**SET EXERCISE:** Go through the listing and pick out each line with the word "frames" in it.

═══ DATA FOR PROCESSING

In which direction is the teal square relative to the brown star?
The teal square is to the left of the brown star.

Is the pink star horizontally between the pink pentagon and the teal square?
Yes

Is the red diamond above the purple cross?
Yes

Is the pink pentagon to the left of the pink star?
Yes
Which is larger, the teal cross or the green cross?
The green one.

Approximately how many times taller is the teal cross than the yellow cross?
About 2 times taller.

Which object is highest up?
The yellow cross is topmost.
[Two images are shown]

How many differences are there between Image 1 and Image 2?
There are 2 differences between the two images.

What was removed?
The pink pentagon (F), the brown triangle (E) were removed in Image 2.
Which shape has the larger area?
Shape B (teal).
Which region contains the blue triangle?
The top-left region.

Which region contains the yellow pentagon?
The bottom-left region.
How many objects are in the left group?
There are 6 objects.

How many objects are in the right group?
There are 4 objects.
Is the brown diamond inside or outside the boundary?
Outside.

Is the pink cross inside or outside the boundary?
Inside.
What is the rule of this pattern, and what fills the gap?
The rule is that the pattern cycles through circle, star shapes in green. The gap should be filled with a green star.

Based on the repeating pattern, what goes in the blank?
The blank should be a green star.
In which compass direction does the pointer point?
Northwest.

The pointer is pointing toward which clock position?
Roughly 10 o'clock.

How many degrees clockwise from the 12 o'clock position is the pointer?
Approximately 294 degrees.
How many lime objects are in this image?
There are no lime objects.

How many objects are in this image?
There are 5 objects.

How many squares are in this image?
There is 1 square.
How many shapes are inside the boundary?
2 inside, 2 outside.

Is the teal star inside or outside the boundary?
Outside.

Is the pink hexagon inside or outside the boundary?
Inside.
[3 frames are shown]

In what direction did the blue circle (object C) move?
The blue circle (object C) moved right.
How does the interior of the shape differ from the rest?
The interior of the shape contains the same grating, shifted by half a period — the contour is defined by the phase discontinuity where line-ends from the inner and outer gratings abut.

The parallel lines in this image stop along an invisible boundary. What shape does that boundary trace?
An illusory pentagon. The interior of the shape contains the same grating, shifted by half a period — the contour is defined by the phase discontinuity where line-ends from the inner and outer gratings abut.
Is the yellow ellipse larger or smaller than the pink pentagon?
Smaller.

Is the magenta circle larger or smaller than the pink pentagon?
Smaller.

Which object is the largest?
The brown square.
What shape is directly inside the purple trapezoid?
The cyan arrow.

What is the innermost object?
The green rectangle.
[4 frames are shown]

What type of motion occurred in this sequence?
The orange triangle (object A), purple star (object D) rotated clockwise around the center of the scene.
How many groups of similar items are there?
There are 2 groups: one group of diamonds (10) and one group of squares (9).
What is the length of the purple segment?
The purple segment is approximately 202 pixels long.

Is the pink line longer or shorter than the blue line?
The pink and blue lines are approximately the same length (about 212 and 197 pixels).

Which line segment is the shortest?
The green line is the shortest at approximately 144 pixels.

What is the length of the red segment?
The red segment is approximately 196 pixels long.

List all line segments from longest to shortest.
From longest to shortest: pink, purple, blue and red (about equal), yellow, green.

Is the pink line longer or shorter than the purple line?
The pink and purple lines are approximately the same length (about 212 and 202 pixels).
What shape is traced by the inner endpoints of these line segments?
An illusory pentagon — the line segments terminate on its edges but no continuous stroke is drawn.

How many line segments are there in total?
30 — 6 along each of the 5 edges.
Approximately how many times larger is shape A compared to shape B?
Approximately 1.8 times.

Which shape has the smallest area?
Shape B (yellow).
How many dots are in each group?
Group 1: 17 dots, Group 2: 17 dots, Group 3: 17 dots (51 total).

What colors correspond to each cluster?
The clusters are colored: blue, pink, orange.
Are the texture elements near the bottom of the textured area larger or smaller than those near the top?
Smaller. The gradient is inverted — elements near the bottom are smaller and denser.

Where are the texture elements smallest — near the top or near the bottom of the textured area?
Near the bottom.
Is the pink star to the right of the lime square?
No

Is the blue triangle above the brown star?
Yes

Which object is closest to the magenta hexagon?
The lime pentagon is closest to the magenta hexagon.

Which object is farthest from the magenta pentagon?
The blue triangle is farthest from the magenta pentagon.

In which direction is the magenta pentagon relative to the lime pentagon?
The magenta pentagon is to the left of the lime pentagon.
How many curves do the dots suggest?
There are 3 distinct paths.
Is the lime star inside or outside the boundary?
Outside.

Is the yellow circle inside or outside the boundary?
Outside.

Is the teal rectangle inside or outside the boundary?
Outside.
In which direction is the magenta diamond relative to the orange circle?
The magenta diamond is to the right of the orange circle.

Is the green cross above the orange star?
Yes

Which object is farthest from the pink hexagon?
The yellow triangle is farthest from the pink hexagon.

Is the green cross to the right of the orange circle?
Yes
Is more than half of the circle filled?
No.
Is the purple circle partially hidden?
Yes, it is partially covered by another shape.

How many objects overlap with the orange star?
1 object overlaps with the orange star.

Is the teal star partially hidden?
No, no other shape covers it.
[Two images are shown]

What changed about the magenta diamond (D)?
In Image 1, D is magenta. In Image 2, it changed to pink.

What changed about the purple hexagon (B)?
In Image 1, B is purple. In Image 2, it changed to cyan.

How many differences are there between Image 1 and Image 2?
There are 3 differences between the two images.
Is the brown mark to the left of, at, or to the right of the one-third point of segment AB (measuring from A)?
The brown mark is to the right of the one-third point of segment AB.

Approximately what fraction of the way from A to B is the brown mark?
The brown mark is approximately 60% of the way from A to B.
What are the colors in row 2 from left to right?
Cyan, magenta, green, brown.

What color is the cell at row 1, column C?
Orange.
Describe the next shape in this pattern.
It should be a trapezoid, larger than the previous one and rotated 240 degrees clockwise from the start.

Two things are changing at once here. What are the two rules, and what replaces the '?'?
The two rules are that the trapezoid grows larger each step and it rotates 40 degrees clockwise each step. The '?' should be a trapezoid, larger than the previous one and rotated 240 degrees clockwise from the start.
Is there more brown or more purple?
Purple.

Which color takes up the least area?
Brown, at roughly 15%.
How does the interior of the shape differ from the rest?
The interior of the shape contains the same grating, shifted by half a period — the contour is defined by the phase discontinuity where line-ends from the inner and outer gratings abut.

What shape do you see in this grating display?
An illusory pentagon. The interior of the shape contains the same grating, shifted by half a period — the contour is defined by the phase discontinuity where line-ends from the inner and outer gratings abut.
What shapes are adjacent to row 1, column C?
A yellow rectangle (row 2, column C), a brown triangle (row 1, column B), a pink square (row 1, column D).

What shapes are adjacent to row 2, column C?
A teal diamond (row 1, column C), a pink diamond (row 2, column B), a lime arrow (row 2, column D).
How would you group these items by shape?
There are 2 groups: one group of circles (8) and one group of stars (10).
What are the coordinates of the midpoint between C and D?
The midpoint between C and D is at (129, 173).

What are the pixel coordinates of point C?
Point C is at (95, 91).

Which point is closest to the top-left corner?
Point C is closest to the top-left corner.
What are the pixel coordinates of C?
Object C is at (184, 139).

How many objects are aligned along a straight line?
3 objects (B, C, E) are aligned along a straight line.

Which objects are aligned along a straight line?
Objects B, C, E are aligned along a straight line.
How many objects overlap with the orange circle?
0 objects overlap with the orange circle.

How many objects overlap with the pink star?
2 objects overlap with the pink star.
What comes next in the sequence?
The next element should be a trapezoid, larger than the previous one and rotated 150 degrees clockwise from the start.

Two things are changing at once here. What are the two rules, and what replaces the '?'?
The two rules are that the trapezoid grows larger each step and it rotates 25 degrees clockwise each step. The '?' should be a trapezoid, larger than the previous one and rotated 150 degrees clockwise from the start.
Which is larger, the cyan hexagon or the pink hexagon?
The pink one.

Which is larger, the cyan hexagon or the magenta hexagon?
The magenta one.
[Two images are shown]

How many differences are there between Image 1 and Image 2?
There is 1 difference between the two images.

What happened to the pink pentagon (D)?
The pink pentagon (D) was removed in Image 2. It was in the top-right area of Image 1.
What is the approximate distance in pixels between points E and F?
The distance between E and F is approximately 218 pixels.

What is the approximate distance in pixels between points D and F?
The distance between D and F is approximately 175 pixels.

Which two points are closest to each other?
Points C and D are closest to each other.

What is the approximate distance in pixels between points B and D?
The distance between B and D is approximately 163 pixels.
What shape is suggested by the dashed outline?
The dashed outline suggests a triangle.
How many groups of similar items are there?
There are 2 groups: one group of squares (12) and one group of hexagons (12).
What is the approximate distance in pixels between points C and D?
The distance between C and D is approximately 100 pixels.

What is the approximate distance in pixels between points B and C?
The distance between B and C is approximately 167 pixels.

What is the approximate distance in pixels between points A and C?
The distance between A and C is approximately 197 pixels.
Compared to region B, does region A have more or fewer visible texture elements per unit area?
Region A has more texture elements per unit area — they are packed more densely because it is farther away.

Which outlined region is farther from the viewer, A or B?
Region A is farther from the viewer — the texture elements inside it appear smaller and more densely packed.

══════

**EXERCISE SOLUTION:**
[3 frames are shown]
[4 frames are shown]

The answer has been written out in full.